_Task details_
Each entry here needs to be set down again exactly, please; pictures are left out.
## begin
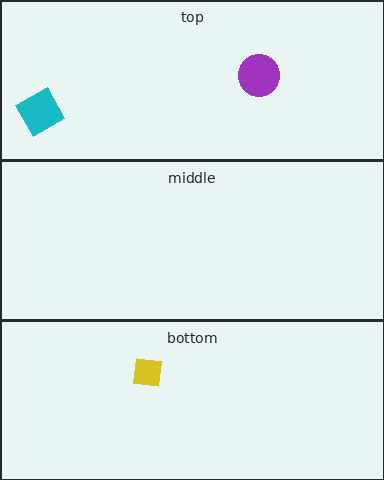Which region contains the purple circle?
The top region.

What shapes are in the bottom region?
The yellow square.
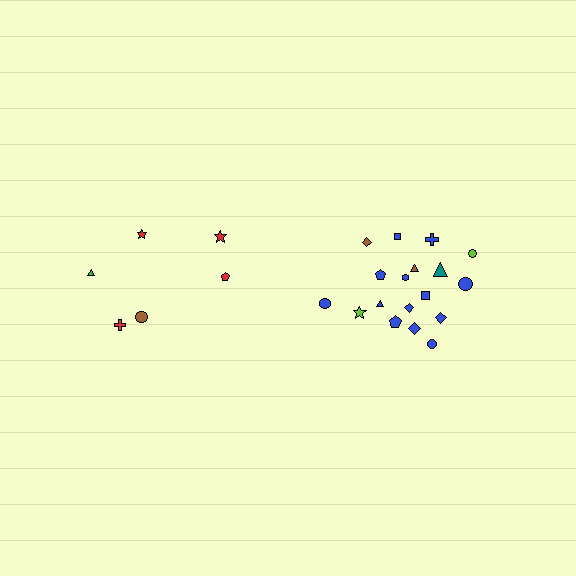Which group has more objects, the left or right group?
The right group.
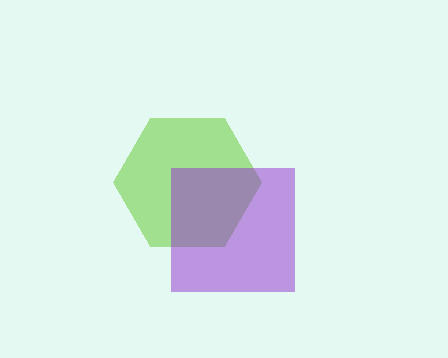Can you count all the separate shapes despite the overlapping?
Yes, there are 2 separate shapes.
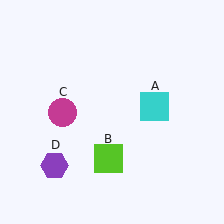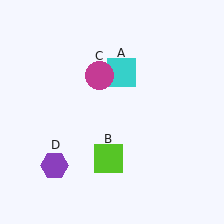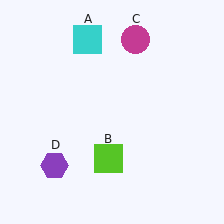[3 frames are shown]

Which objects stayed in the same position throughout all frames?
Lime square (object B) and purple hexagon (object D) remained stationary.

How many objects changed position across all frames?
2 objects changed position: cyan square (object A), magenta circle (object C).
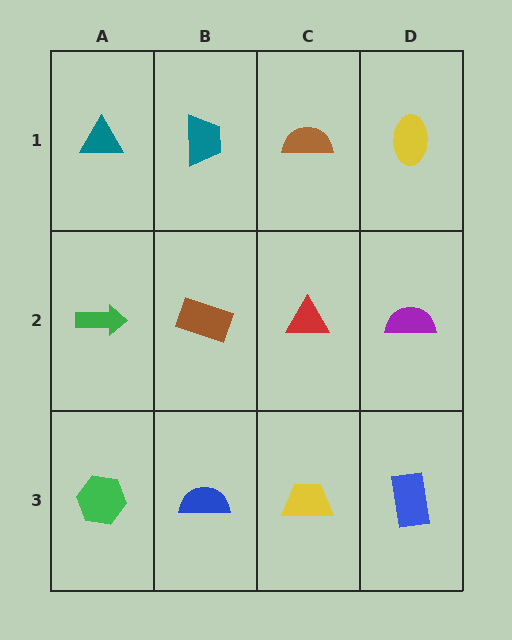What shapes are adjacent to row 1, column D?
A purple semicircle (row 2, column D), a brown semicircle (row 1, column C).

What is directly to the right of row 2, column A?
A brown rectangle.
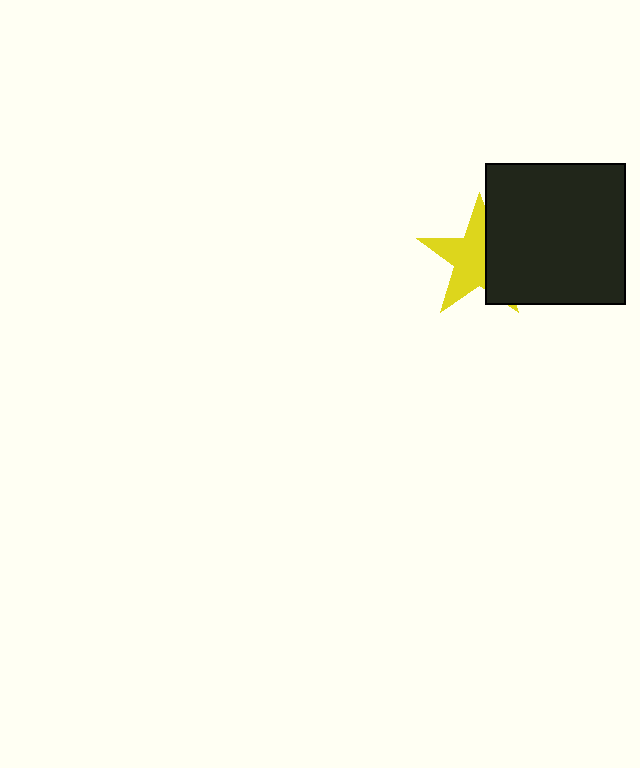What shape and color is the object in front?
## end
_Solution to this exercise_
Which region contains the purple circle?
The top region.

What shapes are in the bottom region?
The yellow square.
Which group has more objects, the left or right group?
The right group.
Can you count all the separate shapes despite the overlapping?
Yes, there are 2 separate shapes.
[3 frames are shown]

Which objects stayed in the same position throughout all frames?
Lime square (object B) and purple hexagon (object D) remained stationary.

How many objects changed position across all frames?
2 objects changed position: cyan square (object A), magenta circle (object C).
What shapes are adjacent to row 1, column D?
A purple semicircle (row 2, column D), a brown semicircle (row 1, column C).

What is directly to the right of row 2, column A?
A brown rectangle.
What shape and color is the object in front?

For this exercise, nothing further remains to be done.